━━━ RECORDS SUPPLIED ━━━

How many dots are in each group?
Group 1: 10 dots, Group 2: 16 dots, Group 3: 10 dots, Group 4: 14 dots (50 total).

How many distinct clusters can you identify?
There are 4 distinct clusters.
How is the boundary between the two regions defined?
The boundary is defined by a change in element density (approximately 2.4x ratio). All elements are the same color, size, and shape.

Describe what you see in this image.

━━━
━━━ RECORDS SUPPLIED ━━━

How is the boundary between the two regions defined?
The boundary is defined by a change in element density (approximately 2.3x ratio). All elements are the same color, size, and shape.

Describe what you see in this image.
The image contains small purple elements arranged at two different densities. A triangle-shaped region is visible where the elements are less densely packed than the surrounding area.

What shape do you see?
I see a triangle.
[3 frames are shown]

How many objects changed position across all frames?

━━━

Extract each line from the entries above that contains the string "frames".

## EXERCISE RESULT
[3 frames are shown]
How many objects changed position across all frames?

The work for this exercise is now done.